__Your goal__
Copy the data precisely, character for character, and leave out every picture.

Saved data entries
○ ○ ○

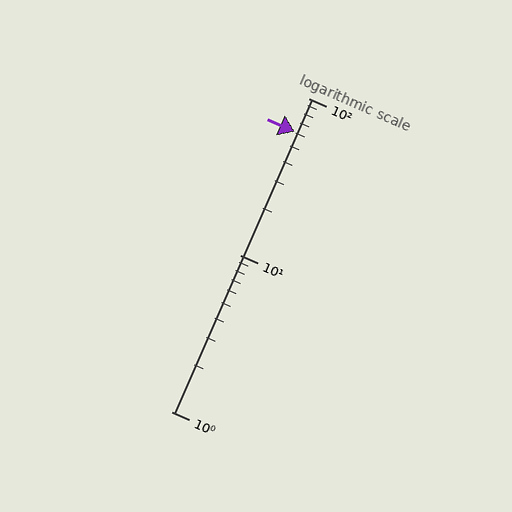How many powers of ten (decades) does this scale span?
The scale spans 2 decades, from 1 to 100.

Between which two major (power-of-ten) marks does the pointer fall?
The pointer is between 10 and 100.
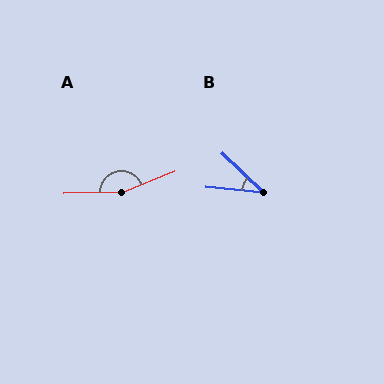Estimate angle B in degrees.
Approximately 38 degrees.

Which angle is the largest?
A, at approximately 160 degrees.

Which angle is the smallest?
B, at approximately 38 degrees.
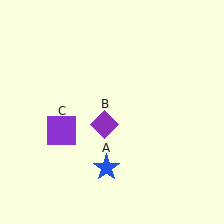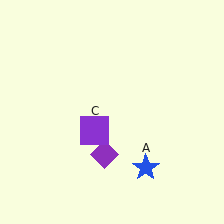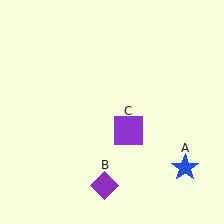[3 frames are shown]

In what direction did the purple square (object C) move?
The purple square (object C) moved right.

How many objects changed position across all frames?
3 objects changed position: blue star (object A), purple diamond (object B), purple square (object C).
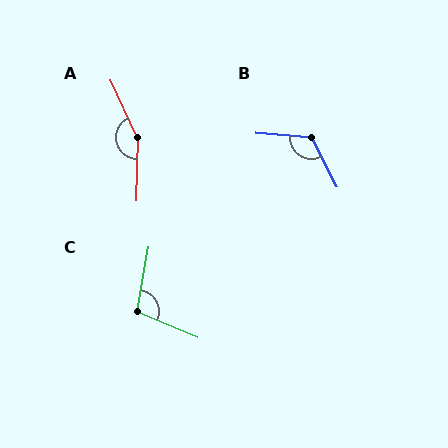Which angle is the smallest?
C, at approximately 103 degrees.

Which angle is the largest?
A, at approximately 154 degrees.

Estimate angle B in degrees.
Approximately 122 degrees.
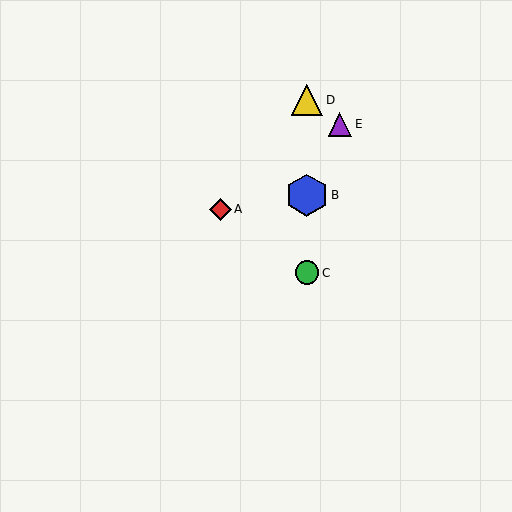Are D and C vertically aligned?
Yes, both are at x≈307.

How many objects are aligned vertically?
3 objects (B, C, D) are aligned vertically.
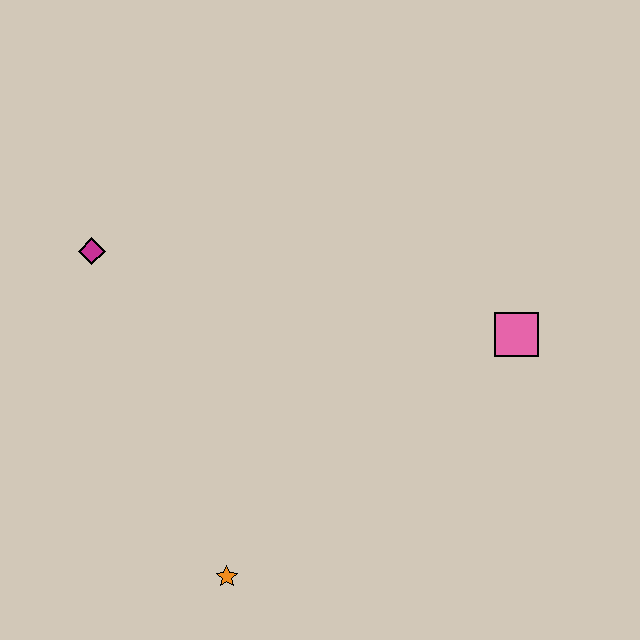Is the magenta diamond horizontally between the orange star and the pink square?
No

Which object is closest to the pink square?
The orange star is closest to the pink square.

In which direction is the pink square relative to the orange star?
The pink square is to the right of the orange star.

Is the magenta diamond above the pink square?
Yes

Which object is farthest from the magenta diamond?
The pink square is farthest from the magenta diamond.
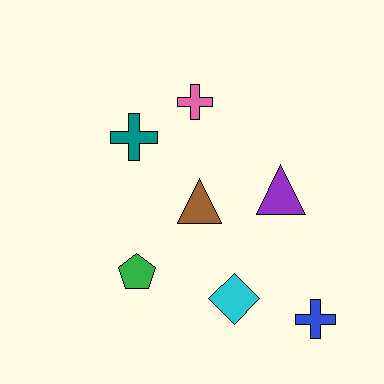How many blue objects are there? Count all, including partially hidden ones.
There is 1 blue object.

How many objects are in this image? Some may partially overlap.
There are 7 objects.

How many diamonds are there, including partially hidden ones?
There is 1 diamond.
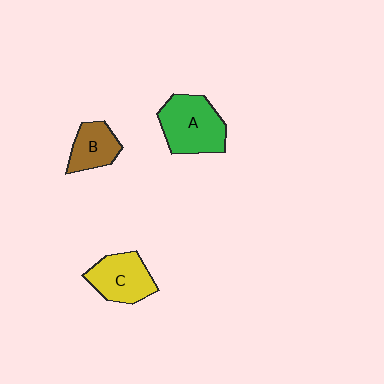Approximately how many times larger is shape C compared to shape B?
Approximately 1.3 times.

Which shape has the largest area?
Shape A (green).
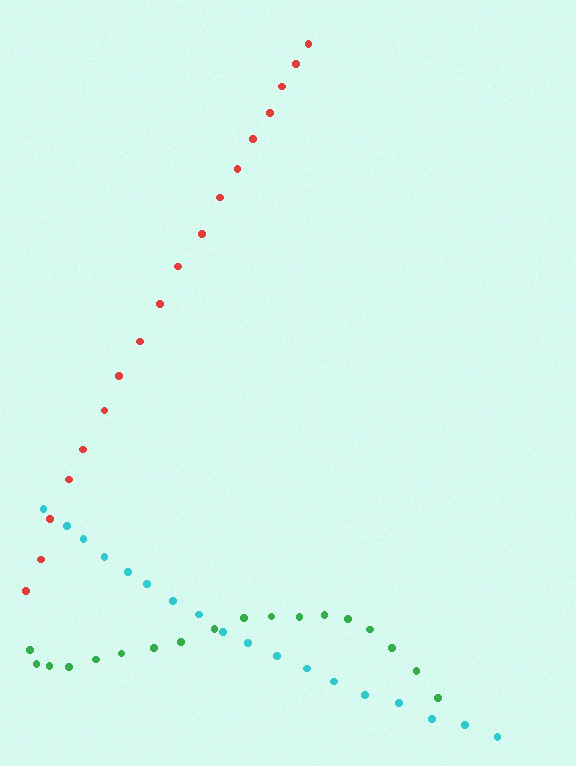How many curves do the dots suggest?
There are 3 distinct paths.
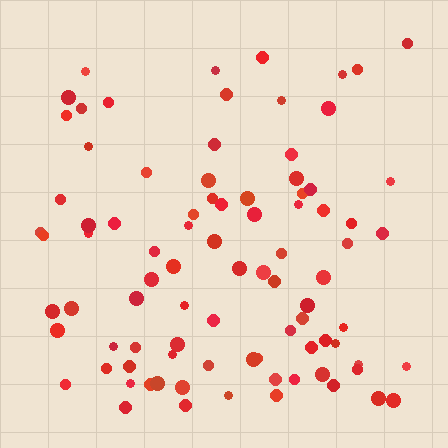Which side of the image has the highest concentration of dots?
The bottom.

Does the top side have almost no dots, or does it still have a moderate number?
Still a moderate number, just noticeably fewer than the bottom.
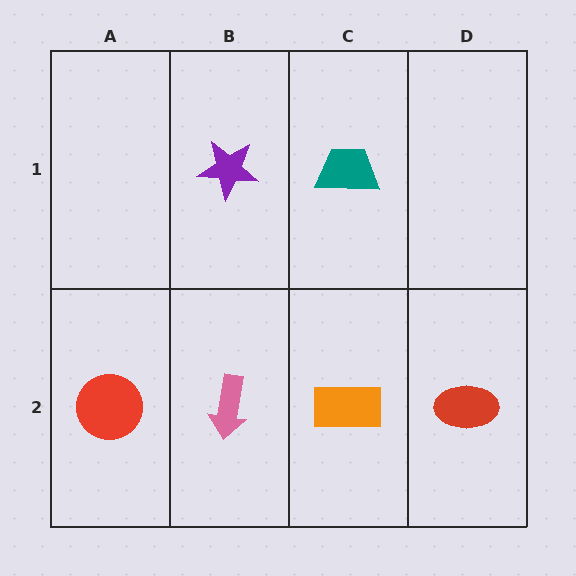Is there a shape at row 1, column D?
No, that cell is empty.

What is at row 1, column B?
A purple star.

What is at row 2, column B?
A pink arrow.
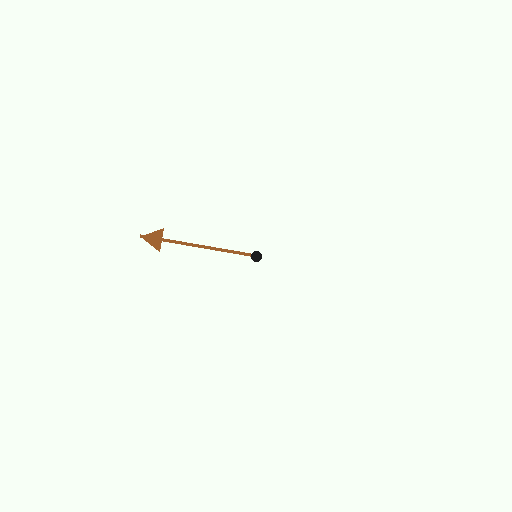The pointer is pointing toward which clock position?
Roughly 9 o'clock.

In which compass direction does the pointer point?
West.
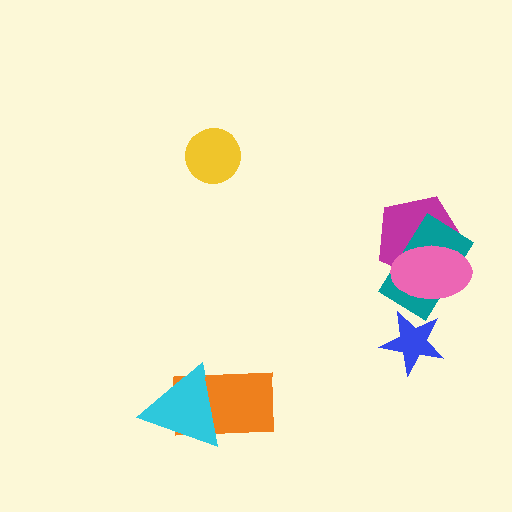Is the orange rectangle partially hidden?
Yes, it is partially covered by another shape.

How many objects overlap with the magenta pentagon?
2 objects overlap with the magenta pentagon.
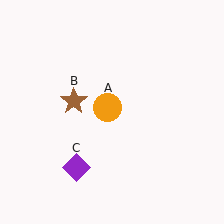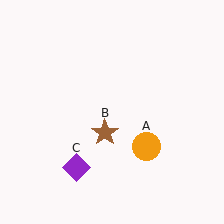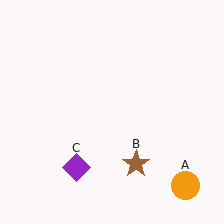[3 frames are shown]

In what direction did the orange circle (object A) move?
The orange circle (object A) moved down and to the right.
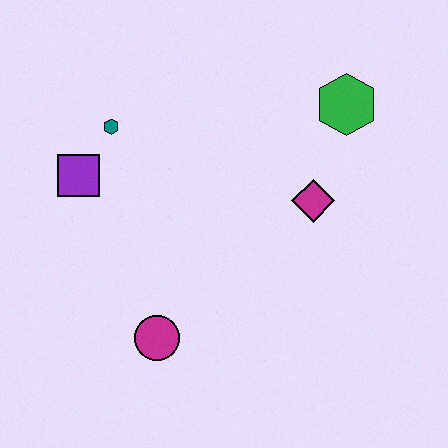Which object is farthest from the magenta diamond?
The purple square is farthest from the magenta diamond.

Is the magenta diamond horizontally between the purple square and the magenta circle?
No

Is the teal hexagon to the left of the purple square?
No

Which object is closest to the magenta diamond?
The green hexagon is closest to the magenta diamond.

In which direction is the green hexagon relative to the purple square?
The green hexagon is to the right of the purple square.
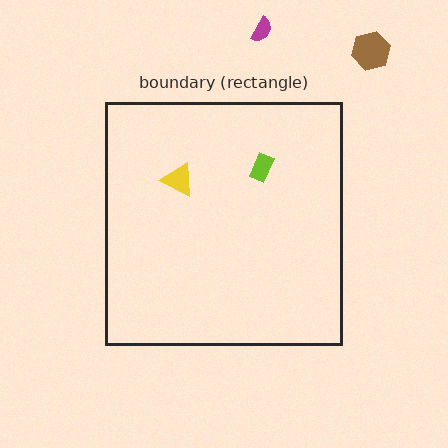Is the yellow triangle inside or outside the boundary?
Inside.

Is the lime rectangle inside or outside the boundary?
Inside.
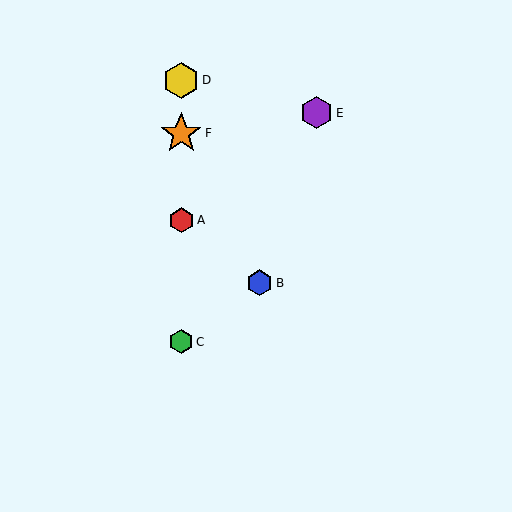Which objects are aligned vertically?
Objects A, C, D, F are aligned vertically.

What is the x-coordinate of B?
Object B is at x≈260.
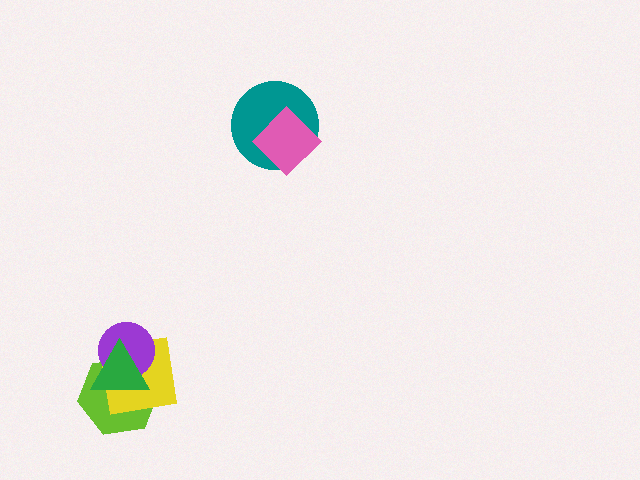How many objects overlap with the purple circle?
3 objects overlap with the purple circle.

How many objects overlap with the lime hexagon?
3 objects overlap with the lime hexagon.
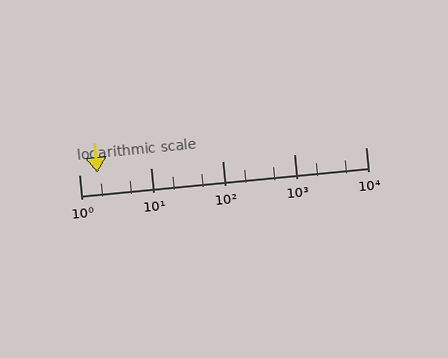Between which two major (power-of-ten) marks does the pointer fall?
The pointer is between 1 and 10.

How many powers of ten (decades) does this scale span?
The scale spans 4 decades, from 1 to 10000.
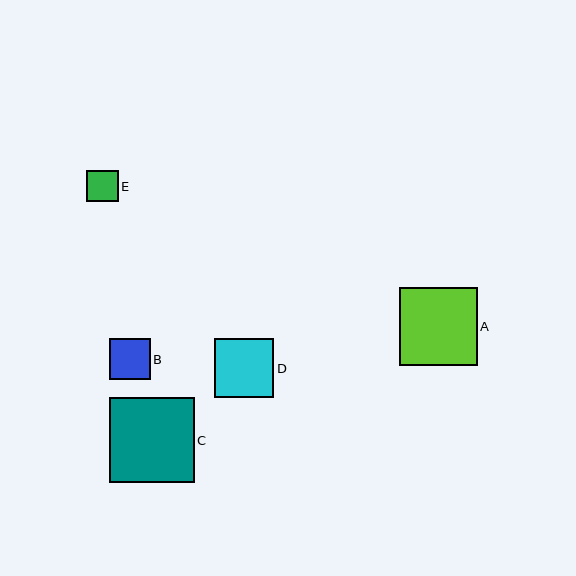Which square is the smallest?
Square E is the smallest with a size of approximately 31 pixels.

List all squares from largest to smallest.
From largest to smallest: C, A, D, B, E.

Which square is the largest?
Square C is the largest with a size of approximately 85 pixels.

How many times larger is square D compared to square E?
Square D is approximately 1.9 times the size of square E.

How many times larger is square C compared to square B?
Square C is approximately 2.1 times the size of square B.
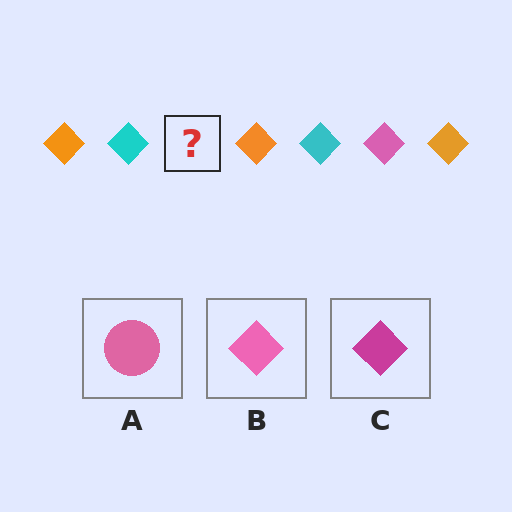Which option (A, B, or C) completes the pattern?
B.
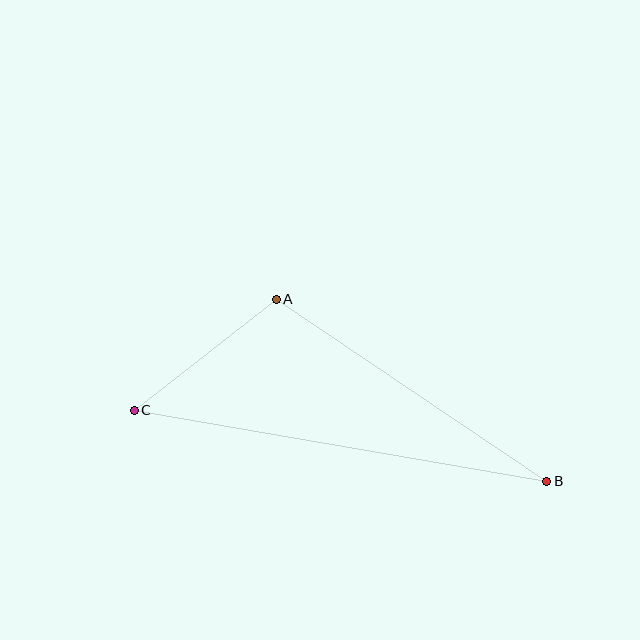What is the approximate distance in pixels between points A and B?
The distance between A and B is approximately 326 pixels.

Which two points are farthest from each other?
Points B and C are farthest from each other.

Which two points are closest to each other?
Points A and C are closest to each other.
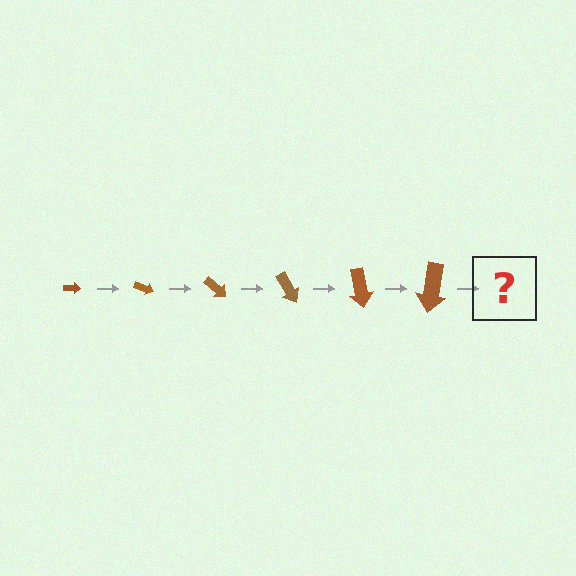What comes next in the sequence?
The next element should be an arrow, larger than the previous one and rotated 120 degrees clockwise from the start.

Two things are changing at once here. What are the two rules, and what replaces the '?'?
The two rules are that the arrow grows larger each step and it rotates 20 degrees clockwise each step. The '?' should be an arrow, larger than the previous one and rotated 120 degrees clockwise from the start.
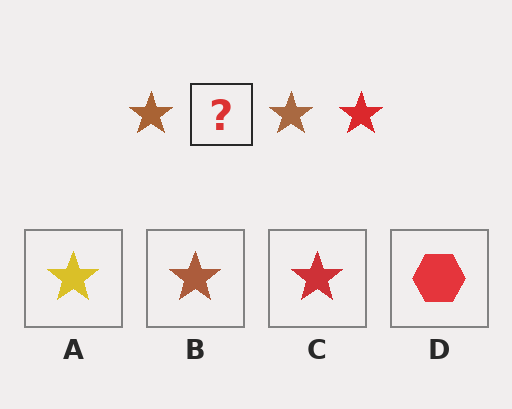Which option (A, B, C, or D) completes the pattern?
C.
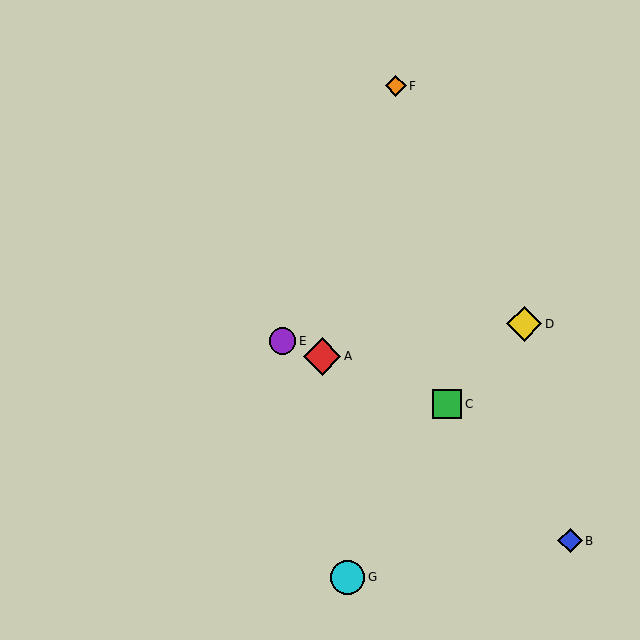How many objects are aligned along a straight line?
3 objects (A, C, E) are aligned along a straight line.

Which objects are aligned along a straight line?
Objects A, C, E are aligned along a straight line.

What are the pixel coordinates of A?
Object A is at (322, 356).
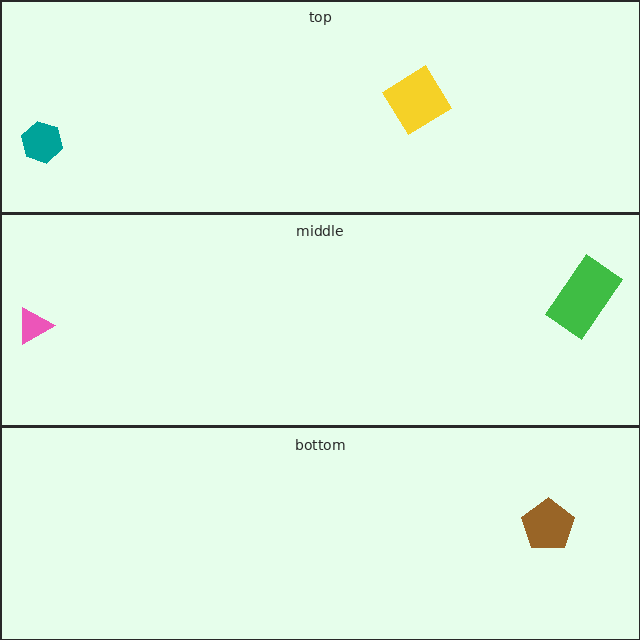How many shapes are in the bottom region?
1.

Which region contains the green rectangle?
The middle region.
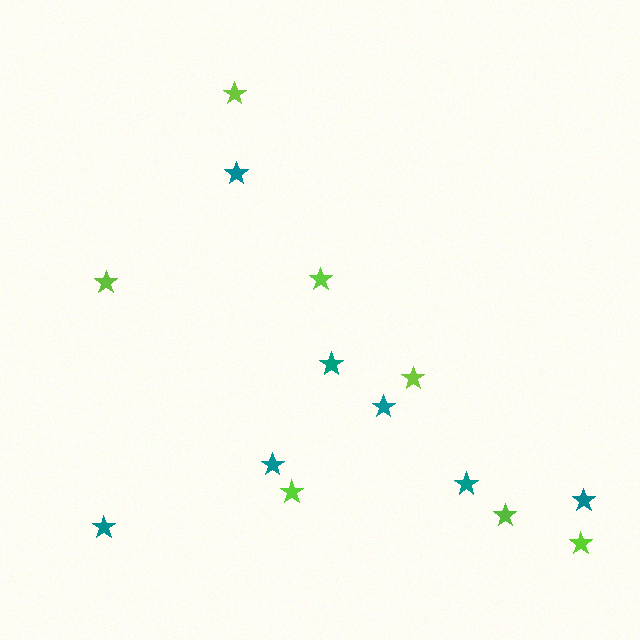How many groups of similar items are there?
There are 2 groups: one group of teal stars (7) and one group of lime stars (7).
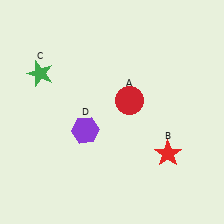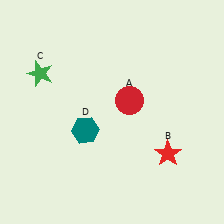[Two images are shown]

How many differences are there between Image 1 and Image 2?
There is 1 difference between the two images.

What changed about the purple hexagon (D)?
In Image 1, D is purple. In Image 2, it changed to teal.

○ ○ ○

__Task solution__
How many powers of ten (decades) does this scale span?
The scale spans 2 decades, from 1 to 100.

Between which two major (power-of-ten) marks does the pointer fall?
The pointer is between 10 and 100.
Estimate angle B in degrees.
Approximately 38 degrees.

Which angle is the largest?
A, at approximately 160 degrees.

Which angle is the smallest?
B, at approximately 38 degrees.
[3 frames are shown]

In what direction did the purple square (object C) move?
The purple square (object C) moved right.

How many objects changed position across all frames?
3 objects changed position: blue star (object A), purple diamond (object B), purple square (object C).
Which angle is the smallest?
C, at approximately 103 degrees.

Which angle is the largest?
A, at approximately 154 degrees.

Estimate angle B in degrees.
Approximately 122 degrees.
Are D and C vertically aligned?
Yes, both are at x≈307.

How many objects are aligned vertically?
3 objects (B, C, D) are aligned vertically.
Is the magenta diamond horizontally between the orange star and the pink square?
No

Which object is closest to the pink square?
The orange star is closest to the pink square.

In which direction is the pink square relative to the orange star?
The pink square is to the right of the orange star.

Is the magenta diamond above the pink square?
Yes

Which object is farthest from the magenta diamond?
The pink square is farthest from the magenta diamond.
How many blue objects are there? Count all, including partially hidden ones.
There is 1 blue object.

How many objects are in this image? Some may partially overlap.
There are 7 objects.

How many diamonds are there, including partially hidden ones?
There is 1 diamond.
Approximately how many times larger is shape C compared to shape B?
Approximately 1.3 times.

Which shape has the largest area?
Shape A (green).
How many curves do the dots suggest?
There are 3 distinct paths.
Which side of the image has the highest concentration of dots?
The bottom.

Does the top side have almost no dots, or does it still have a moderate number?
Still a moderate number, just noticeably fewer than the bottom.
Is there a shape at row 1, column D?
No, that cell is empty.

What is at row 1, column B?
A purple star.

What is at row 2, column B?
A pink arrow.
The pointer is pointing toward which clock position?
Roughly 9 o'clock.

In which compass direction does the pointer point?
West.
Is the orange rectangle partially hidden?
Yes, it is partially covered by another shape.

How many objects overlap with the magenta pentagon?
2 objects overlap with the magenta pentagon.
[3 frames are shown]

In what direction did the orange circle (object A) move?
The orange circle (object A) moved down and to the right.
Which object is farthest from the magenta diamond?
The purple square is farthest from the magenta diamond.

Is the magenta diamond horizontally between the purple square and the magenta circle?
No

Is the teal hexagon to the left of the purple square?
No

Which object is closest to the magenta diamond?
The green hexagon is closest to the magenta diamond.

In which direction is the green hexagon relative to the purple square?
The green hexagon is to the right of the purple square.
Is the yellow triangle inside or outside the boundary?
Inside.

Is the lime rectangle inside or outside the boundary?
Inside.
Which objects are aligned vertically?
Objects A, C, D, F are aligned vertically.

What is the x-coordinate of B?
Object B is at x≈260.
How many objects overlap with the purple circle?
3 objects overlap with the purple circle.

How many objects overlap with the lime hexagon?
3 objects overlap with the lime hexagon.
Between which two major (power-of-ten) marks does the pointer fall?
The pointer is between 1 and 10.

How many powers of ten (decades) does this scale span?
The scale spans 4 decades, from 1 to 10000.
Which square is the smallest?
Square E is the smallest with a size of approximately 31 pixels.

List all squares from largest to smallest.
From largest to smallest: C, A, D, B, E.

Which square is the largest?
Square C is the largest with a size of approximately 85 pixels.

How many times larger is square D compared to square E?
Square D is approximately 1.9 times the size of square E.

How many times larger is square C compared to square B?
Square C is approximately 2.1 times the size of square B.
Which option (A, B, or C) completes the pattern?
B.
What is the approximate distance in pixels between points A and B?
The distance between A and B is approximately 326 pixels.

Which two points are farthest from each other?
Points B and C are farthest from each other.

Which two points are closest to each other?
Points A and C are closest to each other.
What comes next in the sequence?
The next element should be an arrow, larger than the previous one and rotated 120 degrees clockwise from the start.

Two things are changing at once here. What are the two rules, and what replaces the '?'?
The two rules are that the arrow grows larger each step and it rotates 20 degrees clockwise each step. The '?' should be an arrow, larger than the previous one and rotated 120 degrees clockwise from the start.
Which option (A, B, C, or D) completes the pattern?
C.
How many objects are aligned along a straight line?
3 objects (A, C, E) are aligned along a straight line.

Which objects are aligned along a straight line?
Objects A, C, E are aligned along a straight line.

What are the pixel coordinates of A?
Object A is at (322, 356).
How many shapes are in the bottom region?
1.

Which region contains the green rectangle?
The middle region.
How many groups of similar items are there?
There are 2 groups: one group of teal stars (7) and one group of lime stars (7).
[Two images are shown]

How many differences are there between Image 1 and Image 2?
There is 1 difference between the two images.

What changed about the purple hexagon (D)?
In Image 1, D is purple. In Image 2, it changed to teal.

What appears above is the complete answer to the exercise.